**Exercise requirements**. Your copy of the material below should match it exactly, except that it holds no pictures.

Stored data:
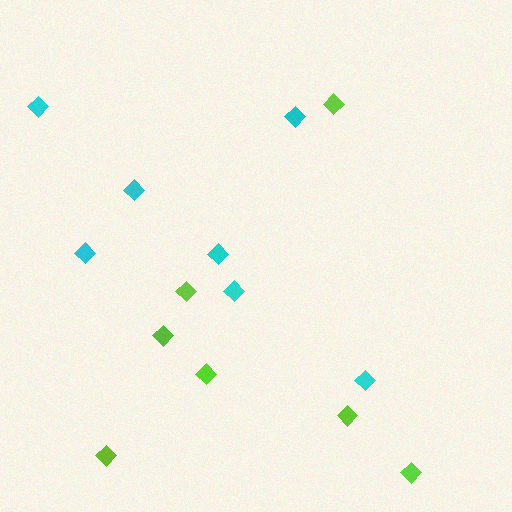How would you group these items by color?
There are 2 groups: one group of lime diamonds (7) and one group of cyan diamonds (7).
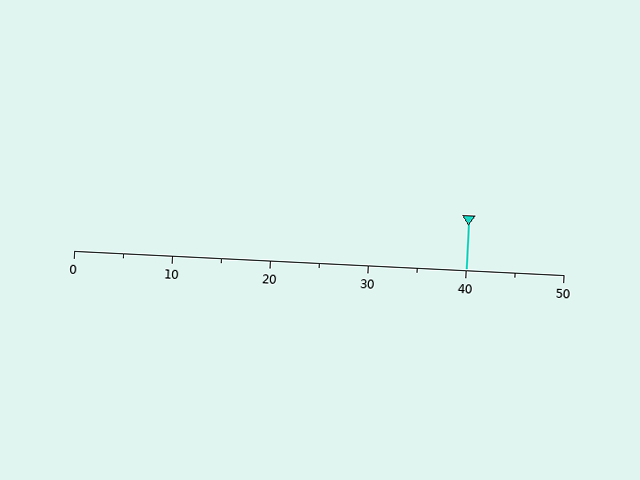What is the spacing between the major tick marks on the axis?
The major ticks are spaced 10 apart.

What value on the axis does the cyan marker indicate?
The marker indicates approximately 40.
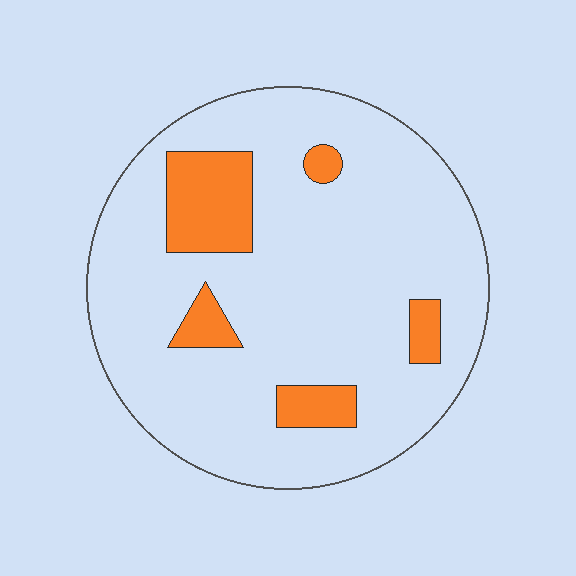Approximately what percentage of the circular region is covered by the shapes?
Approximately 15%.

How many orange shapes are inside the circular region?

**Result for this exercise**.
How would you group these items by color?
There are 2 groups: one group of lime diamonds (7) and one group of cyan diamonds (7).
What is the spacing between the major tick marks on the axis?
The major ticks are spaced 10 apart.

What value on the axis does the cyan marker indicate?
The marker indicates approximately 40.
Approximately what percentage of the circular region is covered by the shapes?
Approximately 15%.

How many orange shapes are inside the circular region?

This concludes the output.